Basic figure question records
-*-
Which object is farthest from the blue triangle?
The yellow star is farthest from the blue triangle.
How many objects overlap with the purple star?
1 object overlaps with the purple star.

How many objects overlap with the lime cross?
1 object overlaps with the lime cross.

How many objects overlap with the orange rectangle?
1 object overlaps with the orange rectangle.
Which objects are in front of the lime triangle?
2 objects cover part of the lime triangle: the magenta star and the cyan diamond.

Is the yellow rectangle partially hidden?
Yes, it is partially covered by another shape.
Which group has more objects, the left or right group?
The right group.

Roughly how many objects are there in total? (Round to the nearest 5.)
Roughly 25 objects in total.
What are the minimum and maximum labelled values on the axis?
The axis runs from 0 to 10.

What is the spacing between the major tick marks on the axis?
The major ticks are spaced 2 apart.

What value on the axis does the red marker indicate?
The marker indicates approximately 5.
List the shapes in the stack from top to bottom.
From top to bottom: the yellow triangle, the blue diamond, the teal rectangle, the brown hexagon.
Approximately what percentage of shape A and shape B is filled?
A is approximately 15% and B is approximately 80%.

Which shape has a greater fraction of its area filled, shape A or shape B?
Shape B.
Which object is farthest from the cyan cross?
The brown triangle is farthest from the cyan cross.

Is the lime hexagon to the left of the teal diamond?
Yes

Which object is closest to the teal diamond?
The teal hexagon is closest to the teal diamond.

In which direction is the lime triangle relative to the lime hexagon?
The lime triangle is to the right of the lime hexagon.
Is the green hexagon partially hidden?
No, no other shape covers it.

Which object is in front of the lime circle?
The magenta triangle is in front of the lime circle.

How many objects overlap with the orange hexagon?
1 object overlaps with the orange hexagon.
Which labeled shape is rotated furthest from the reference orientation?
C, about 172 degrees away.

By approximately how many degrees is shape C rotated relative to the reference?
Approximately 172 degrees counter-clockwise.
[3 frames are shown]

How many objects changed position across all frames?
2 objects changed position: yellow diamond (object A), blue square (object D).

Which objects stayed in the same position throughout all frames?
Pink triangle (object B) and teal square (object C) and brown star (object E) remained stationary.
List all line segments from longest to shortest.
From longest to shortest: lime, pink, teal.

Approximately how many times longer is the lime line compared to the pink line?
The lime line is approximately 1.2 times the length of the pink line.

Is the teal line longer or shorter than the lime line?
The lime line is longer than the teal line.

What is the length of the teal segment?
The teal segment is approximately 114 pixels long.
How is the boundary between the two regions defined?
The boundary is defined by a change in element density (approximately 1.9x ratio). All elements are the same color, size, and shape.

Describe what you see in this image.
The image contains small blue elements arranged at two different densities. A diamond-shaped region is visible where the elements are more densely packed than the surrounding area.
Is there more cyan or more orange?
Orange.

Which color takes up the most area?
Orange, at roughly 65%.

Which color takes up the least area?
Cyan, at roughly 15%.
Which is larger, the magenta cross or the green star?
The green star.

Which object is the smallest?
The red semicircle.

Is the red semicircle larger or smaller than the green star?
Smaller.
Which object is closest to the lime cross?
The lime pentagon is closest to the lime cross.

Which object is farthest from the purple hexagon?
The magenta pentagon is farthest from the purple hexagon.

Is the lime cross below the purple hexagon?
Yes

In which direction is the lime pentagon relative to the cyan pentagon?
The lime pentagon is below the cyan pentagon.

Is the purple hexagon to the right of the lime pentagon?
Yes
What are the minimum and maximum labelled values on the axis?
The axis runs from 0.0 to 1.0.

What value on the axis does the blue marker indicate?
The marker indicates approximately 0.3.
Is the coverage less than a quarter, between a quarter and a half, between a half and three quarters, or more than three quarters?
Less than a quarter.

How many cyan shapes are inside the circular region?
-*-
EXERCISE TASK: Exact copies of all the records are required.

ANSWER IN FULL:
Which object is farthest from the blue triangle?
The yellow star is farthest from the blue triangle.
How many objects overlap with the purple star?
1 object overlaps with the purple star.

How many objects overlap with the lime cross?
1 object overlaps with the lime cross.

How many objects overlap with the orange rectangle?
1 object overlaps with the orange rectangle.
Which objects are in front of the lime triangle?
2 objects cover part of the lime triangle: the magenta star and the cyan diamond.

Is the yellow rectangle partially hidden?
Yes, it is partially covered by another shape.
Which group has more objects, the left or right group?
The right group.

Roughly how many objects are there in total? (Round to the nearest 5.)
Roughly 25 objects in total.
What are the minimum and maximum labelled values on the axis?
The axis runs from 0 to 10.

What is the spacing between the major tick marks on the axis?
The major ticks are spaced 2 apart.

What value on the axis does the red marker indicate?
The marker indicates approximately 5.
List the shapes in the stack from top to bottom.
From top to bottom: the yellow triangle, the blue diamond, the teal rectangle, the brown hexagon.
Approximately what percentage of shape A and shape B is filled?
A is approximately 15% and B is approximately 80%.

Which shape has a greater fraction of its area filled, shape A or shape B?
Shape B.
Which object is farthest from the cyan cross?
The brown triangle is farthest from the cyan cross.

Is the lime hexagon to the left of the teal diamond?
Yes

Which object is closest to the teal diamond?
The teal hexagon is closest to the teal diamond.

In which direction is the lime triangle relative to the lime hexagon?
The lime triangle is to the right of the lime hexagon.
Is the green hexagon partially hidden?
No, no other shape covers it.

Which object is in front of the lime circle?
The magenta triangle is in front of the lime circle.

How many objects overlap with the orange hexagon?
1 object overlaps with the orange hexagon.
Which labeled shape is rotated furthest from the reference orientation?
C, about 172 degrees away.

By approximately how many degrees is shape C rotated relative to the reference?
Approximately 172 degrees counter-clockwise.
[3 frames are shown]

How many objects changed position across all frames?
2 objects changed position: yellow diamond (object A), blue square (object D).

Which objects stayed in the same position throughout all frames?
Pink triangle (object B) and teal square (object C) and brown star (object E) remained stationary.
List all line segments from longest to shortest.
From longest to shortest: lime, pink, teal.

Approximately how many times longer is the lime line compared to the pink line?
The lime line is approximately 1.2 times the length of the pink line.

Is the teal line longer or shorter than the lime line?
The lime line is longer than the teal line.

What is the length of the teal segment?
The teal segment is approximately 114 pixels long.
How is the boundary between the two regions defined?
The boundary is defined by a change in element density (approximately 1.9x ratio). All elements are the same color, size, and shape.

Describe what you see in this image.
The image contains small blue elements arranged at two different densities. A diamond-shaped region is visible where the elements are more densely packed than the surrounding area.
Is there more cyan or more orange?
Orange.

Which color takes up the most area?
Orange, at roughly 65%.

Which color takes up the least area?
Cyan, at roughly 15%.
Which is larger, the magenta cross or the green star?
The green star.

Which object is the smallest?
The red semicircle.

Is the red semicircle larger or smaller than the green star?
Smaller.
Which object is closest to the lime cross?
The lime pentagon is closest to the lime cross.

Which object is farthest from the purple hexagon?
The magenta pentagon is farthest from the purple hexagon.

Is the lime cross below the purple hexagon?
Yes

In which direction is the lime pentagon relative to the cyan pentagon?
The lime pentagon is below the cyan pentagon.

Is the purple hexagon to the right of the lime pentagon?
Yes
What are the minimum and maximum labelled values on the axis?
The axis runs from 0.0 to 1.0.

What value on the axis does the blue marker indicate?
The marker indicates approximately 0.3.
Is the coverage less than a quarter, between a quarter and a half, between a half and three quarters, or more than three quarters?
Less than a quarter.

How many cyan shapes are inside the circular region?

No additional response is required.